* **TASK GOAL**
Set every record down verbatim and omit the pictures.
───── ENTRIES SUPPLIED ─────
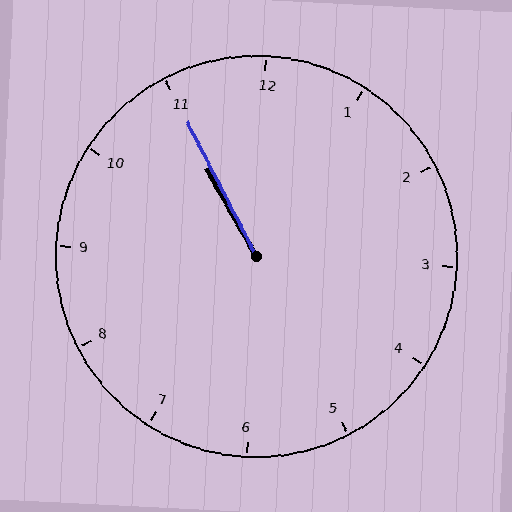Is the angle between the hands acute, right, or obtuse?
It is acute.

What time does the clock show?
10:55.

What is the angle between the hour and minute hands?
Approximately 2 degrees.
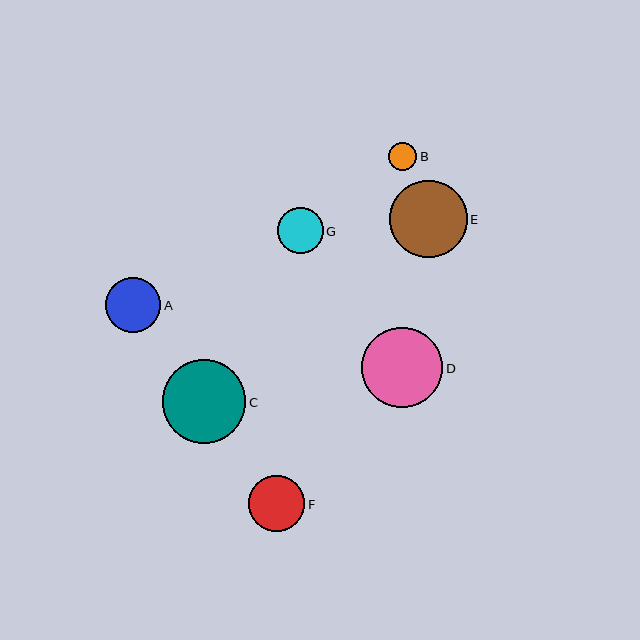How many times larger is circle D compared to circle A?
─────
* **FINISHED ANSWER**
Is the angle between the hands acute, right, or obtuse?
It is acute.

What time does the clock show?
10:55.

What is the angle between the hour and minute hands?
Approximately 2 degrees.
How many times larger is circle D compared to circle A?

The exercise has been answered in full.